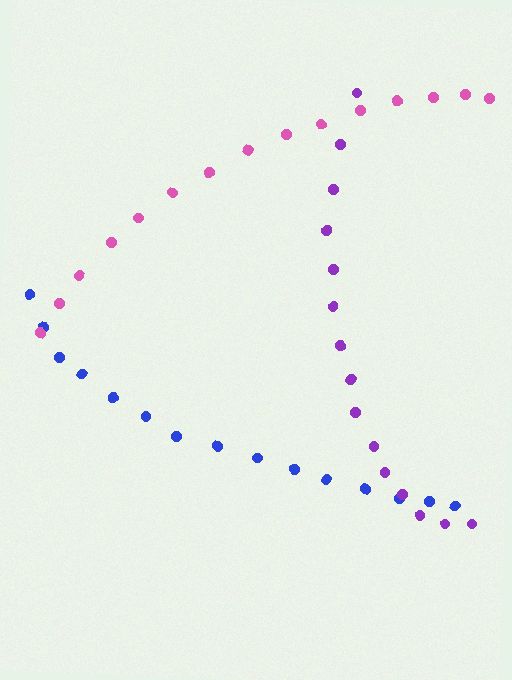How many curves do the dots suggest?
There are 3 distinct paths.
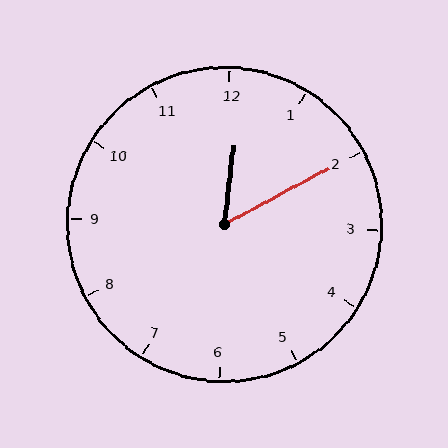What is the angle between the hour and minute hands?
Approximately 55 degrees.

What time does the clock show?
12:10.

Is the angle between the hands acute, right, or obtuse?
It is acute.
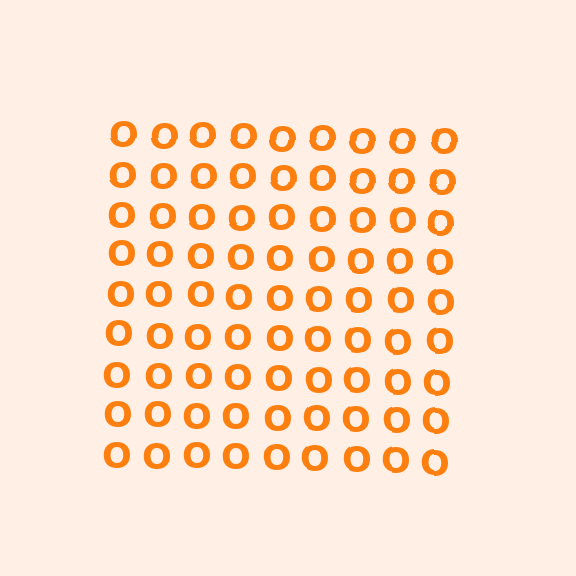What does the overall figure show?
The overall figure shows a square.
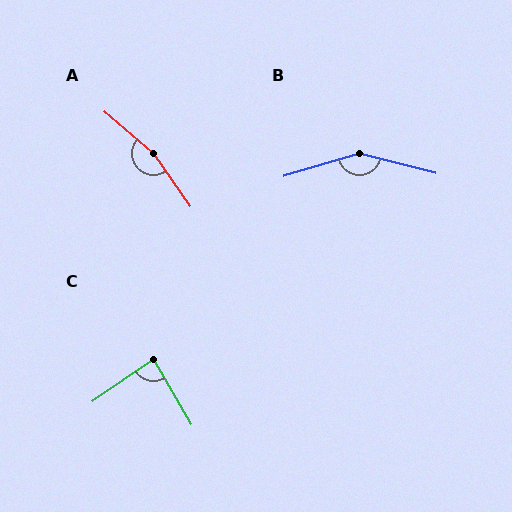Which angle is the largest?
A, at approximately 165 degrees.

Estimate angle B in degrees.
Approximately 149 degrees.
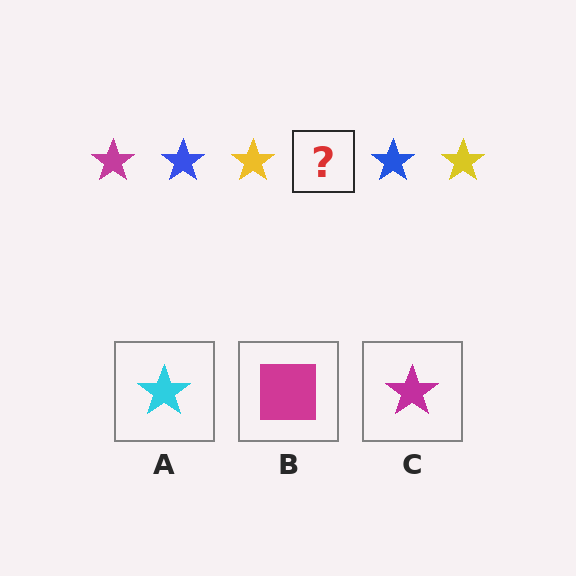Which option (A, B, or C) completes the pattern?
C.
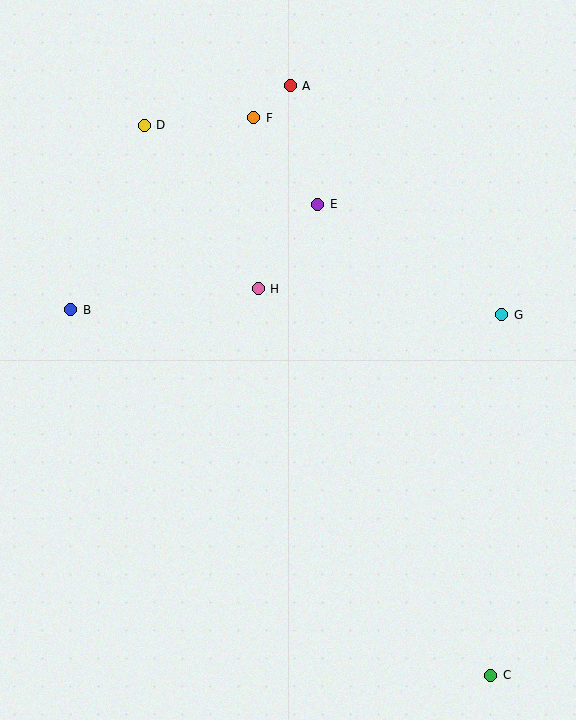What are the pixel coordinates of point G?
Point G is at (502, 315).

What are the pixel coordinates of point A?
Point A is at (290, 86).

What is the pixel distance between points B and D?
The distance between B and D is 198 pixels.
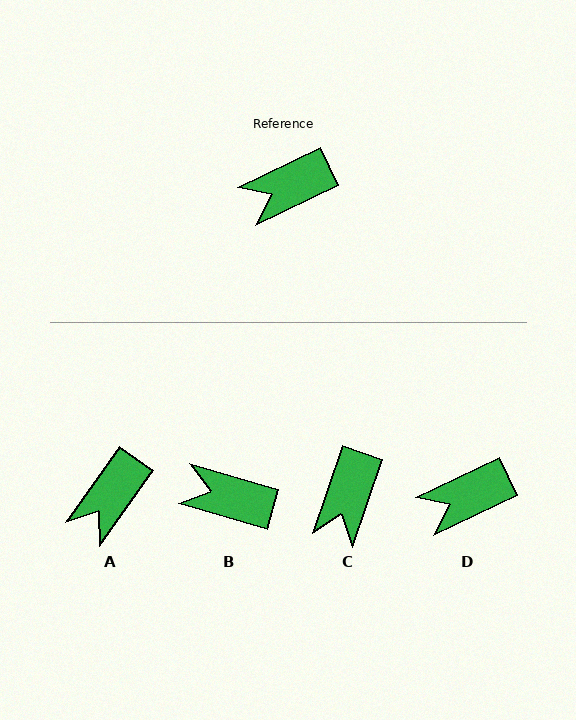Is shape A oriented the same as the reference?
No, it is off by about 29 degrees.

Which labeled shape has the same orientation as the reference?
D.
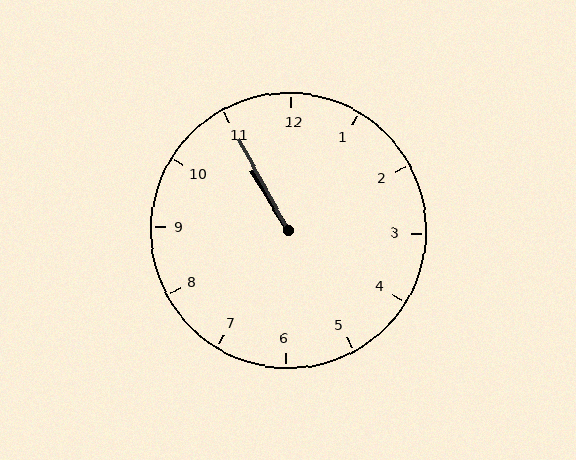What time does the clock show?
10:55.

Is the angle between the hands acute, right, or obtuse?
It is acute.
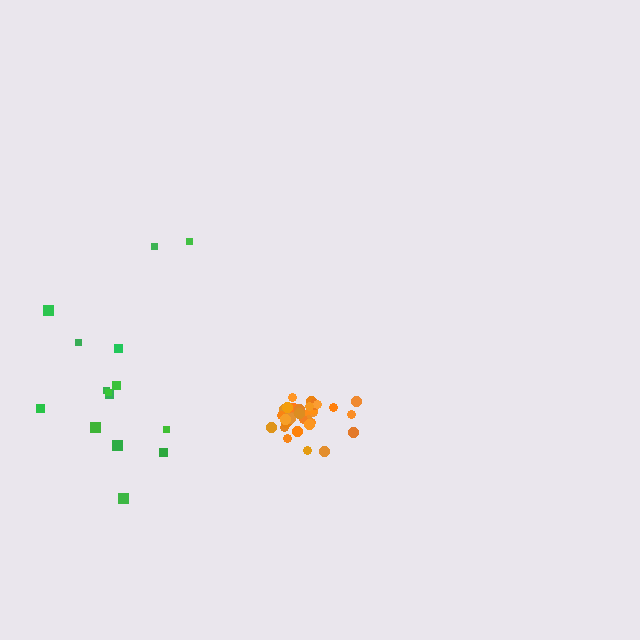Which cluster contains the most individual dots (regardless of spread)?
Orange (33).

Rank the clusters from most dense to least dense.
orange, green.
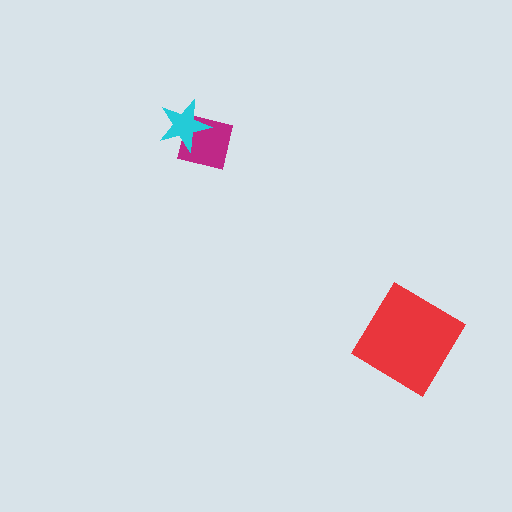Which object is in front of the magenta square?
The cyan star is in front of the magenta square.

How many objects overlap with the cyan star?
1 object overlaps with the cyan star.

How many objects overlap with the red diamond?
0 objects overlap with the red diamond.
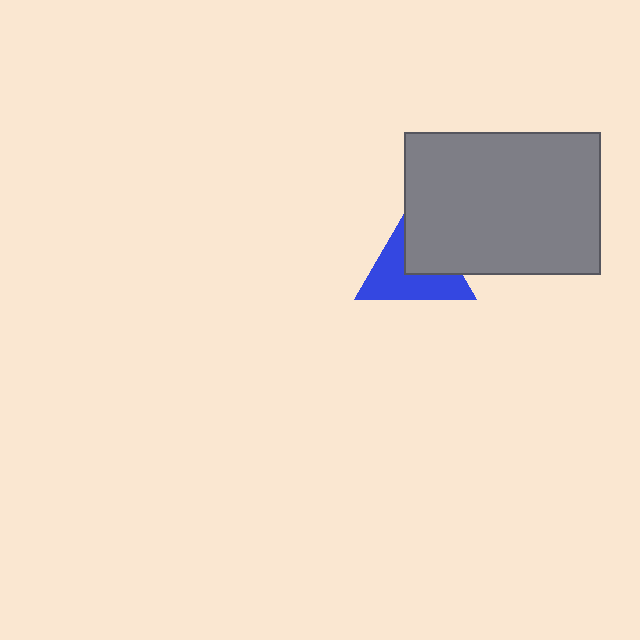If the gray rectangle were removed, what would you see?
You would see the complete blue triangle.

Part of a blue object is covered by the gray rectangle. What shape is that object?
It is a triangle.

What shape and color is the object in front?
The object in front is a gray rectangle.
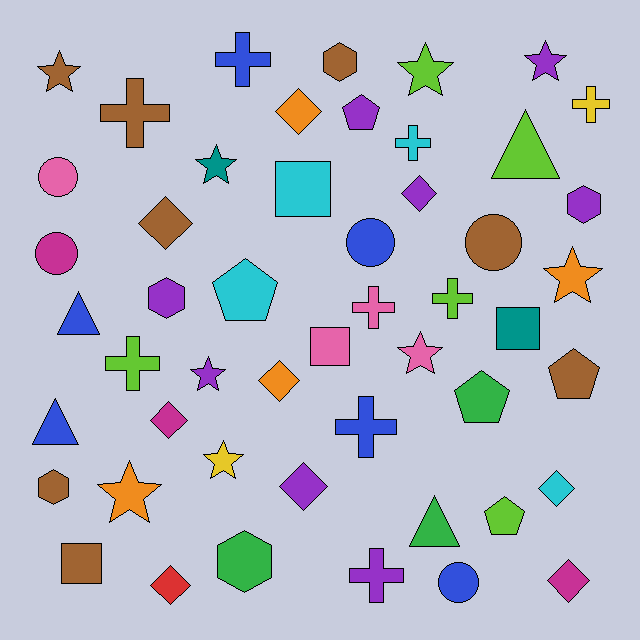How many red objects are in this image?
There is 1 red object.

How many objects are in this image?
There are 50 objects.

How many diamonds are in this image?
There are 9 diamonds.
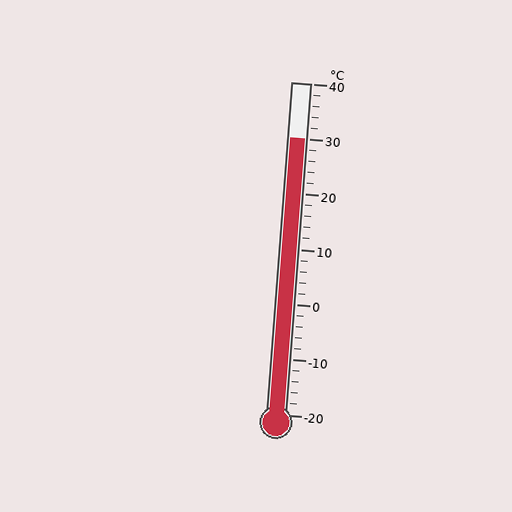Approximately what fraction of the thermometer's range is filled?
The thermometer is filled to approximately 85% of its range.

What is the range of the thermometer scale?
The thermometer scale ranges from -20°C to 40°C.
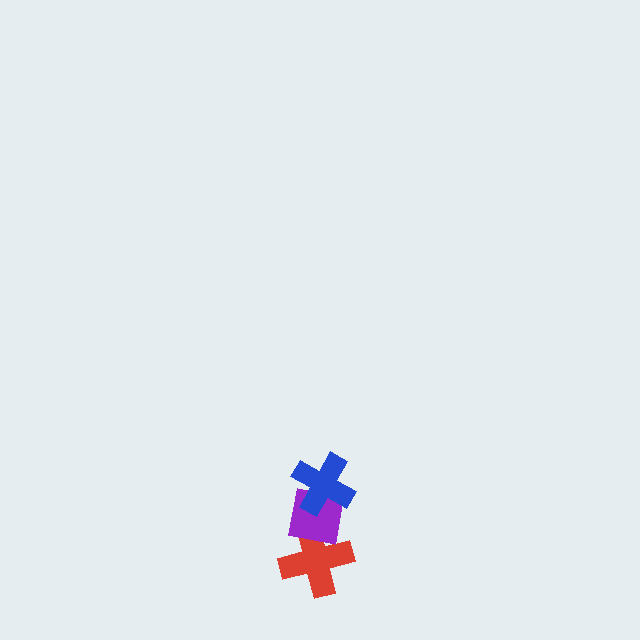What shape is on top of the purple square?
The blue cross is on top of the purple square.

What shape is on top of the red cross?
The purple square is on top of the red cross.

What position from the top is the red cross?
The red cross is 3rd from the top.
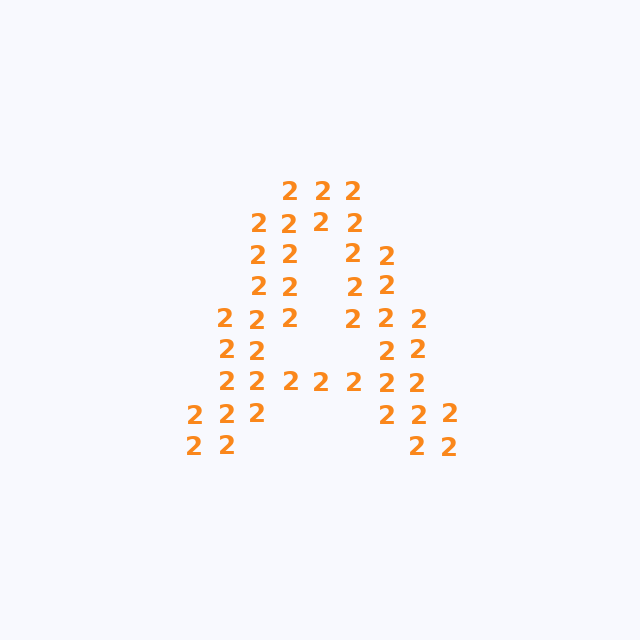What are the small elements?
The small elements are digit 2's.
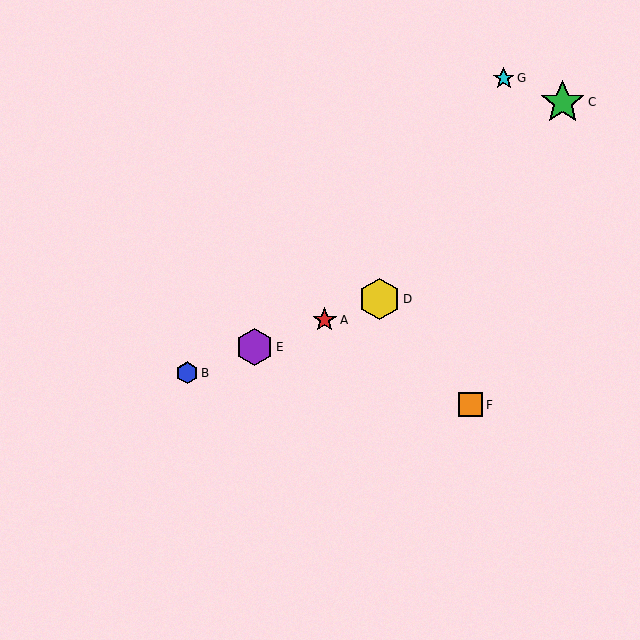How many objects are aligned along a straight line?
4 objects (A, B, D, E) are aligned along a straight line.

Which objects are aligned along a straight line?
Objects A, B, D, E are aligned along a straight line.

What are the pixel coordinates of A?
Object A is at (325, 320).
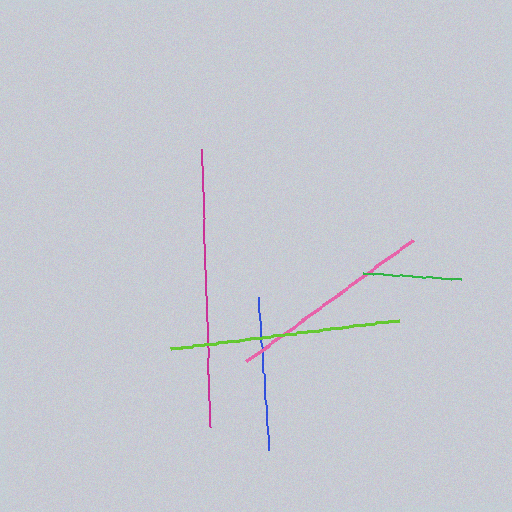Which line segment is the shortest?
The green line is the shortest at approximately 99 pixels.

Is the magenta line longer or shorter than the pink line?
The magenta line is longer than the pink line.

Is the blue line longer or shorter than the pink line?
The pink line is longer than the blue line.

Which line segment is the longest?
The magenta line is the longest at approximately 278 pixels.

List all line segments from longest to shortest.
From longest to shortest: magenta, lime, pink, blue, green.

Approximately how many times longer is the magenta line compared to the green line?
The magenta line is approximately 2.8 times the length of the green line.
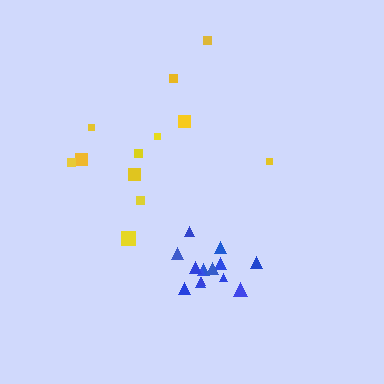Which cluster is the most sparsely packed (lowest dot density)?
Yellow.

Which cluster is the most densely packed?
Blue.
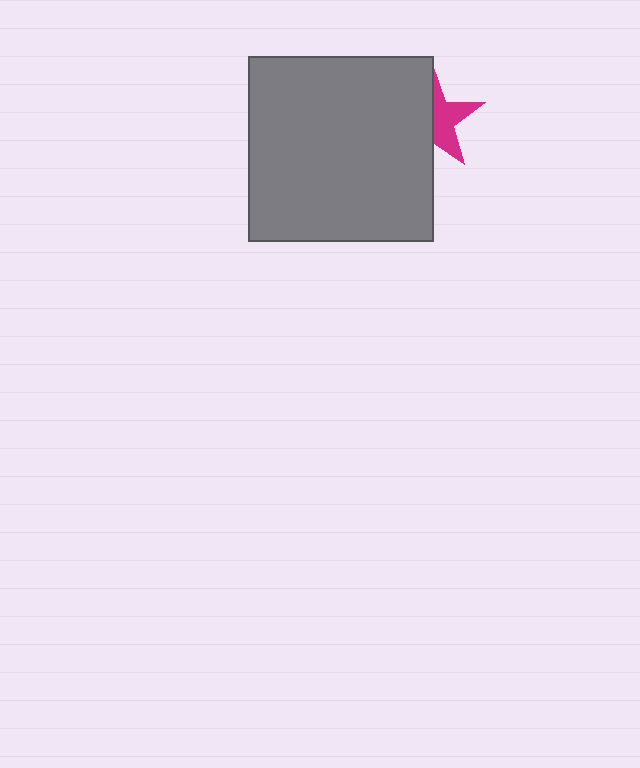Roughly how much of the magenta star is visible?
About half of it is visible (roughly 47%).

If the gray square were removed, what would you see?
You would see the complete magenta star.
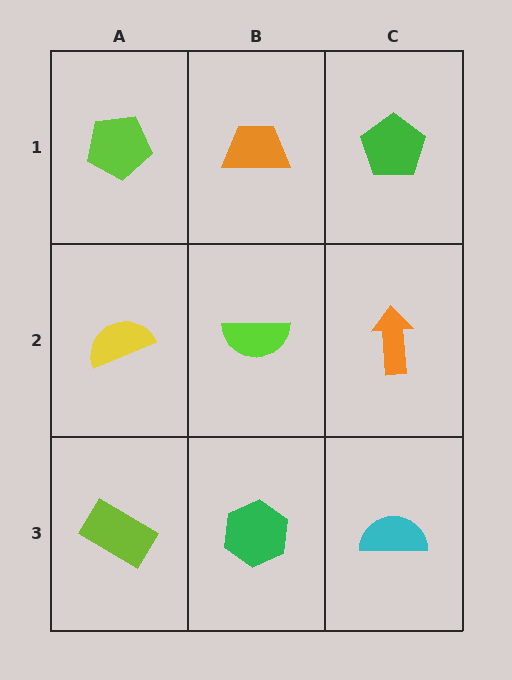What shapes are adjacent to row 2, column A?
A lime pentagon (row 1, column A), a lime rectangle (row 3, column A), a lime semicircle (row 2, column B).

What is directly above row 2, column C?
A green pentagon.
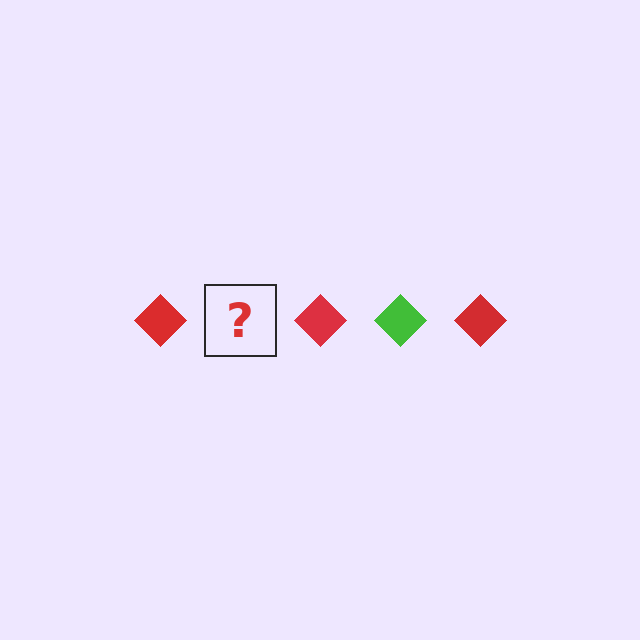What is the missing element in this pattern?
The missing element is a green diamond.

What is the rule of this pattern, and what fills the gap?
The rule is that the pattern cycles through red, green diamonds. The gap should be filled with a green diamond.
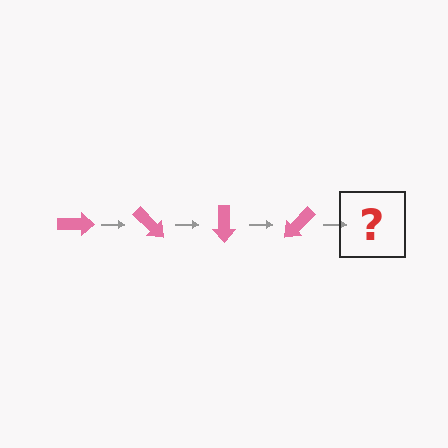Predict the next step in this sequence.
The next step is a pink arrow rotated 180 degrees clockwise.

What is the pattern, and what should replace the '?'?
The pattern is that the arrow rotates 45 degrees clockwise each step. The '?' should be a pink arrow rotated 180 degrees clockwise.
*****
Repeat only the lines from the one with "Predict the next step in this sequence." through the end of the data, both included and exactly as written. Pictures stay out of the copy.

Predict the next step in this sequence.
The next step is a pink arrow rotated 180 degrees clockwise.

What is the pattern, and what should replace the '?'?
The pattern is that the arrow rotates 45 degrees clockwise each step. The '?' should be a pink arrow rotated 180 degrees clockwise.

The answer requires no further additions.